=== Stored records ===
** Begin **

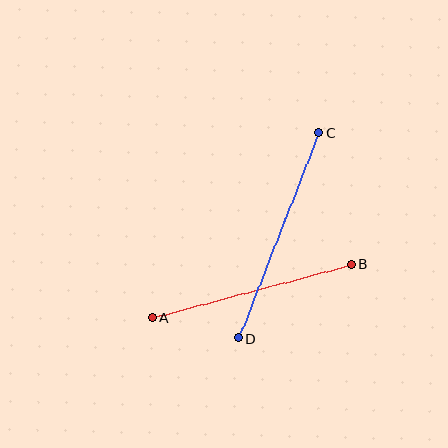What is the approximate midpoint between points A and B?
The midpoint is at approximately (252, 291) pixels.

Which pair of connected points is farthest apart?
Points C and D are farthest apart.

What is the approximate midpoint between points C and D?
The midpoint is at approximately (279, 236) pixels.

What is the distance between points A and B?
The distance is approximately 207 pixels.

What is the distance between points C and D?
The distance is approximately 221 pixels.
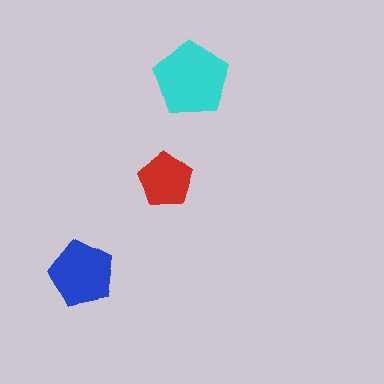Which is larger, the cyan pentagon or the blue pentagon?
The cyan one.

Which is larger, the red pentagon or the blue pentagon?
The blue one.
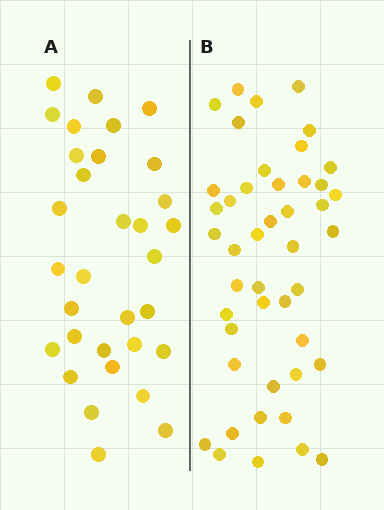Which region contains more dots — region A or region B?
Region B (the right region) has more dots.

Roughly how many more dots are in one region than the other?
Region B has approximately 15 more dots than region A.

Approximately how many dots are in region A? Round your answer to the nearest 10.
About 30 dots. (The exact count is 32, which rounds to 30.)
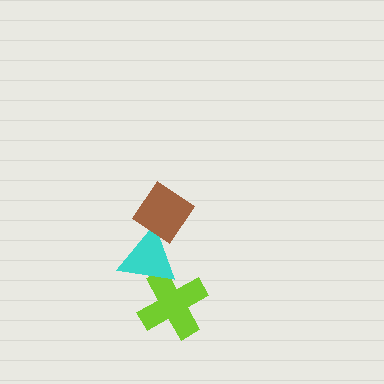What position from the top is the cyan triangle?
The cyan triangle is 2nd from the top.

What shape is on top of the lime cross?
The cyan triangle is on top of the lime cross.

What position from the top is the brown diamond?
The brown diamond is 1st from the top.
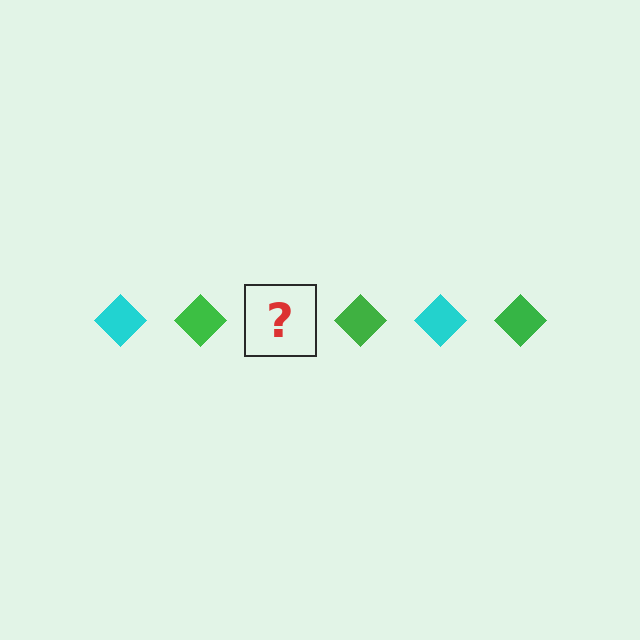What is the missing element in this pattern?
The missing element is a cyan diamond.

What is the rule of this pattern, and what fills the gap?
The rule is that the pattern cycles through cyan, green diamonds. The gap should be filled with a cyan diamond.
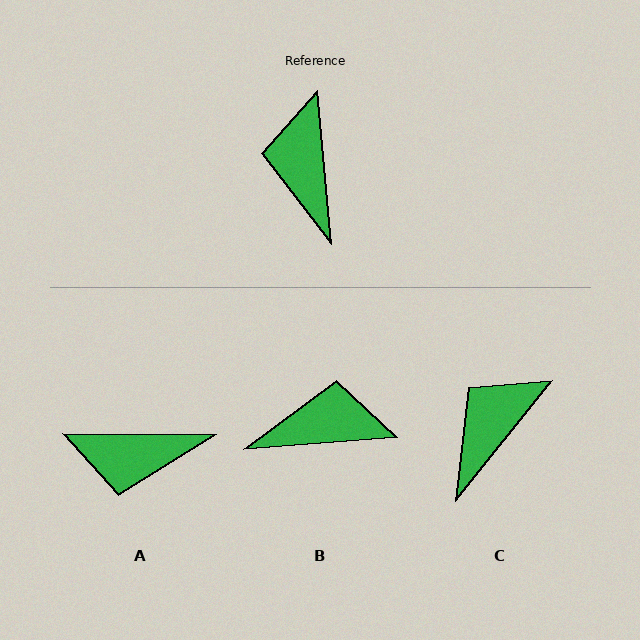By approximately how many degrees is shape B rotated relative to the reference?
Approximately 91 degrees clockwise.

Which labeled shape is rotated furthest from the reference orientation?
B, about 91 degrees away.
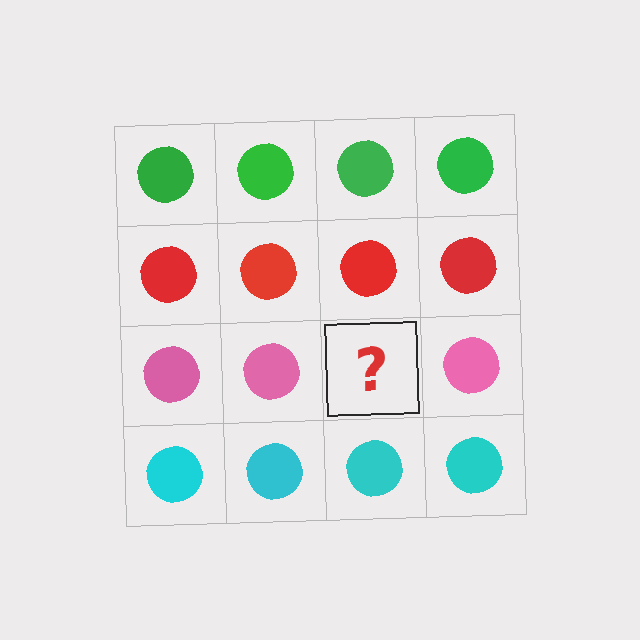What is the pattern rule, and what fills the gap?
The rule is that each row has a consistent color. The gap should be filled with a pink circle.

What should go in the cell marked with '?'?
The missing cell should contain a pink circle.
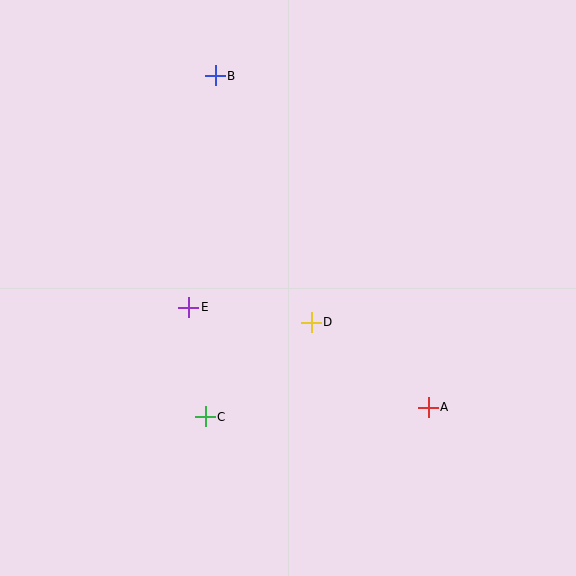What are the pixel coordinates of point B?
Point B is at (215, 76).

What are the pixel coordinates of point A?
Point A is at (428, 407).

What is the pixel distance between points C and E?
The distance between C and E is 111 pixels.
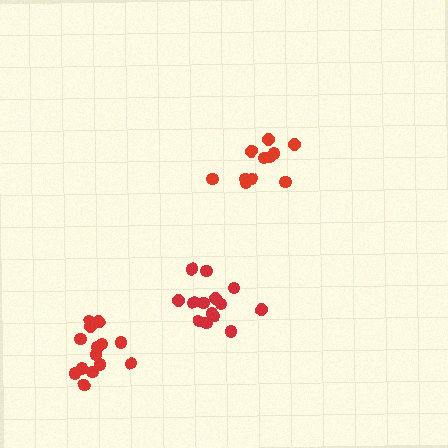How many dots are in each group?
Group 1: 11 dots, Group 2: 14 dots, Group 3: 14 dots (39 total).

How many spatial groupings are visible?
There are 3 spatial groupings.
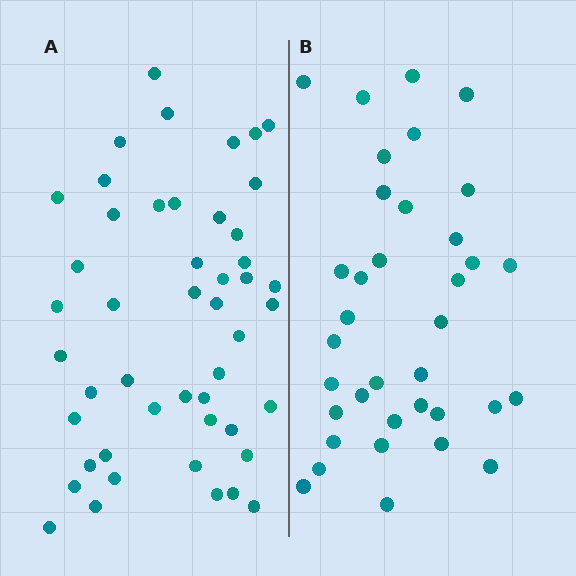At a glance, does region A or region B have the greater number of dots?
Region A (the left region) has more dots.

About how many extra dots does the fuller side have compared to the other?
Region A has roughly 12 or so more dots than region B.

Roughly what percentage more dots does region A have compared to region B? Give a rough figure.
About 35% more.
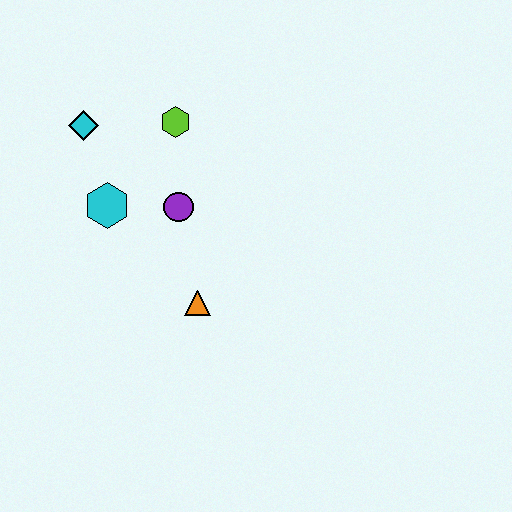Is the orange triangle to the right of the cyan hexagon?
Yes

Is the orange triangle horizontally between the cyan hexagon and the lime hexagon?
No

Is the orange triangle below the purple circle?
Yes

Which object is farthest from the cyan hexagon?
The orange triangle is farthest from the cyan hexagon.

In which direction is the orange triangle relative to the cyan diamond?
The orange triangle is below the cyan diamond.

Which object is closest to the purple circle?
The cyan hexagon is closest to the purple circle.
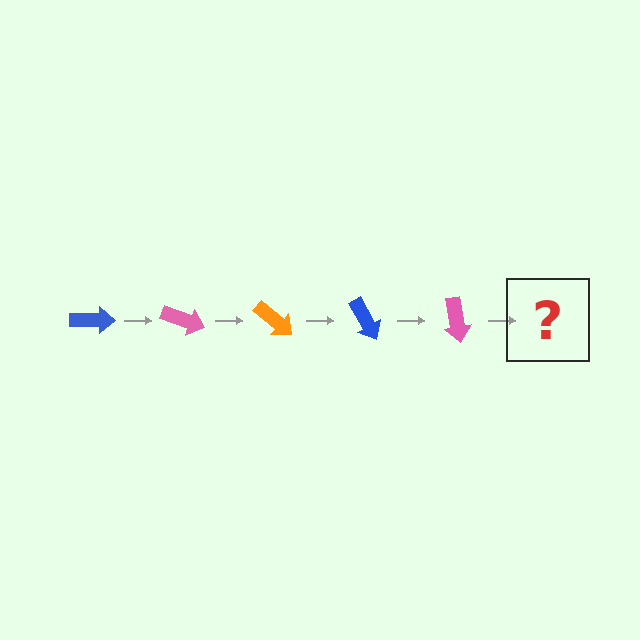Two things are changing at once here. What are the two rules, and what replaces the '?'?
The two rules are that it rotates 20 degrees clockwise each step and the color cycles through blue, pink, and orange. The '?' should be an orange arrow, rotated 100 degrees clockwise from the start.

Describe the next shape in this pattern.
It should be an orange arrow, rotated 100 degrees clockwise from the start.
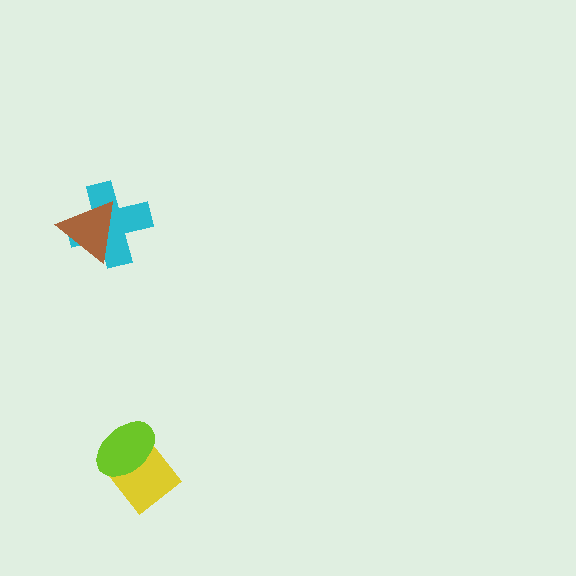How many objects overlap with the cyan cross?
1 object overlaps with the cyan cross.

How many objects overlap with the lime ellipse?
1 object overlaps with the lime ellipse.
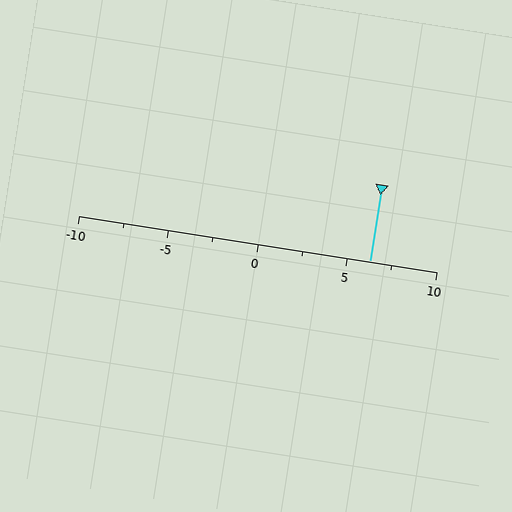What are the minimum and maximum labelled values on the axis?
The axis runs from -10 to 10.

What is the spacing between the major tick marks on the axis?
The major ticks are spaced 5 apart.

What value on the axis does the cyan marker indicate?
The marker indicates approximately 6.2.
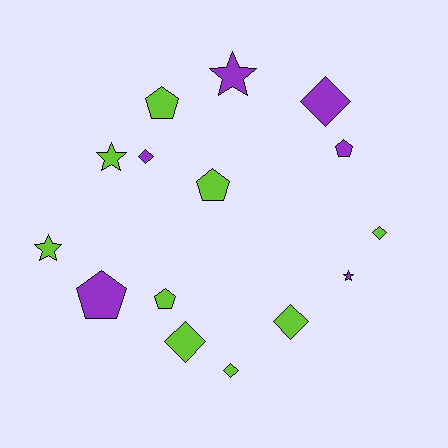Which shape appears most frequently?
Diamond, with 6 objects.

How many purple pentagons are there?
There are 2 purple pentagons.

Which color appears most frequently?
Lime, with 9 objects.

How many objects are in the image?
There are 15 objects.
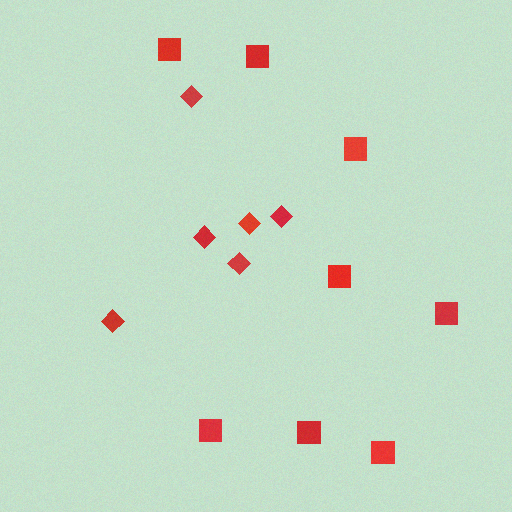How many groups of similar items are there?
There are 2 groups: one group of squares (8) and one group of diamonds (6).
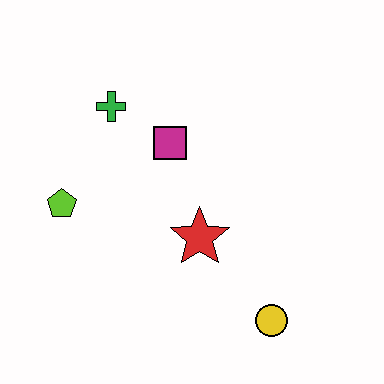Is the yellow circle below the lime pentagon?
Yes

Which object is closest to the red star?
The magenta square is closest to the red star.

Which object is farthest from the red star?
The green cross is farthest from the red star.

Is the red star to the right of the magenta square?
Yes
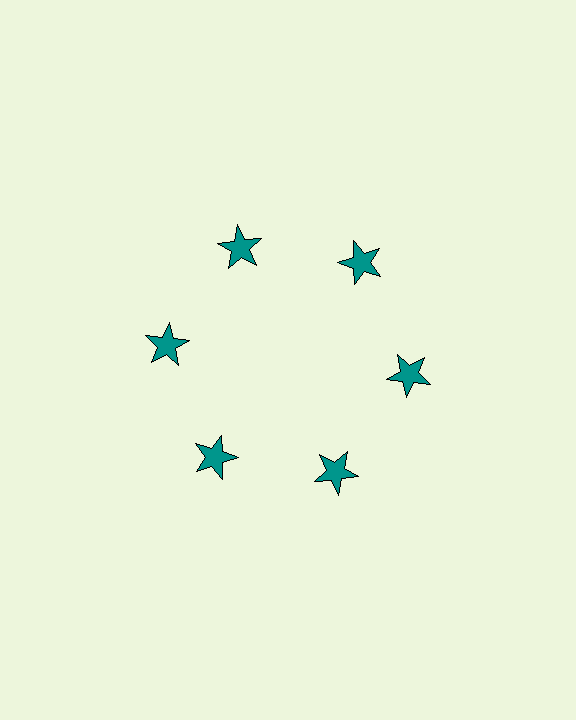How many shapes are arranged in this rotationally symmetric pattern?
There are 6 shapes, arranged in 6 groups of 1.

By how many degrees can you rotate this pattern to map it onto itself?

** End **

=== Task statement ===
Write out the listing above again, exactly, but with no pictures in the copy.

=== Finished exercise ===
What is the approximate midpoint between points A and B?
The midpoint is at approximately (252, 291) pixels.

Which pair of connected points is farthest apart?
Points C and D are farthest apart.

What is the approximate midpoint between points C and D?
The midpoint is at approximately (279, 236) pixels.

What is the distance between points A and B?
The distance is approximately 207 pixels.

What is the distance between points C and D?
The distance is approximately 221 pixels.
Which is larger, the cyan pentagon or the blue pentagon?
The cyan one.

Which is larger, the red pentagon or the blue pentagon?
The blue one.
Which region contains more dots — region A or region B?
Region B (the right region) has more dots.

Roughly how many more dots are in one region than the other?
Region B has approximately 15 more dots than region A.

Approximately how many dots are in region A? Round your answer to the nearest 10.
About 30 dots. (The exact count is 32, which rounds to 30.)
What position from the top is the cyan triangle?
The cyan triangle is 2nd from the top.

What shape is on top of the lime cross?
The cyan triangle is on top of the lime cross.

What position from the top is the brown diamond?
The brown diamond is 1st from the top.
What is the missing element in this pattern?
The missing element is a cyan diamond.

What is the rule of this pattern, and what fills the gap?
The rule is that the pattern cycles through cyan, green diamonds. The gap should be filled with a cyan diamond.
By approximately how many degrees is shape B rotated relative to the reference?
Approximately 91 degrees clockwise.

Which labeled shape is rotated furthest from the reference orientation?
B, about 91 degrees away.
What is the pattern rule, and what fills the gap?
The rule is that each row has a consistent color. The gap should be filled with a pink circle.

What should go in the cell marked with '?'?
The missing cell should contain a pink circle.
What are the pixel coordinates of point B?
Point B is at (215, 76).

What are the pixel coordinates of point A?
Point A is at (428, 407).

What is the pixel distance between points C and E?
The distance between C and E is 111 pixels.
How many dots are in each group?
Group 1: 11 dots, Group 2: 14 dots, Group 3: 14 dots (39 total).

How many spatial groupings are visible?
There are 3 spatial groupings.
At a glance, does region A or region B have the greater number of dots?
Region A (the left region) has more dots.

About how many extra dots does the fuller side have compared to the other?
Region A has roughly 12 or so more dots than region B.

Roughly what percentage more dots does region A have compared to region B? Give a rough figure.
About 35% more.
Is the orange triangle to the right of the cyan hexagon?
Yes

Is the orange triangle horizontally between the cyan hexagon and the lime hexagon?
No

Is the orange triangle below the purple circle?
Yes

Which object is farthest from the cyan hexagon?
The orange triangle is farthest from the cyan hexagon.

In which direction is the orange triangle relative to the cyan diamond?
The orange triangle is below the cyan diamond.

Which object is closest to the purple circle?
The cyan hexagon is closest to the purple circle.
Two things are changing at once here. What are the two rules, and what replaces the '?'?
The two rules are that it rotates 20 degrees clockwise each step and the color cycles through blue, pink, and orange. The '?' should be an orange arrow, rotated 100 degrees clockwise from the start.

Describe the next shape in this pattern.
It should be an orange arrow, rotated 100 degrees clockwise from the start.
How many objects overlap with the cyan cross?
1 object overlaps with the cyan cross.

How many objects overlap with the lime ellipse?
1 object overlaps with the lime ellipse.
What are the minimum and maximum labelled values on the axis?
The axis runs from -10 to 10.

What is the spacing between the major tick marks on the axis?
The major ticks are spaced 5 apart.

What value on the axis does the cyan marker indicate?
The marker indicates approximately 6.2.
Which shape appears most frequently?
Diamond, with 6 objects.

How many purple pentagons are there?
There are 2 purple pentagons.

Which color appears most frequently?
Lime, with 9 objects.

How many objects are in the image?
There are 15 objects.
How many groups of similar items are there?
There are 2 groups: one group of squares (8) and one group of diamonds (6).
Is the yellow circle below the lime pentagon?
Yes

Which object is closest to the red star?
The magenta square is closest to the red star.

Which object is farthest from the red star?
The green cross is farthest from the red star.

Is the red star to the right of the magenta square?
Yes
How many shapes are arranged in this rotationally symmetric pattern?
There are 6 shapes, arranged in 6 groups of 1.

By how many degrees can you rotate this pattern to map it onto itself?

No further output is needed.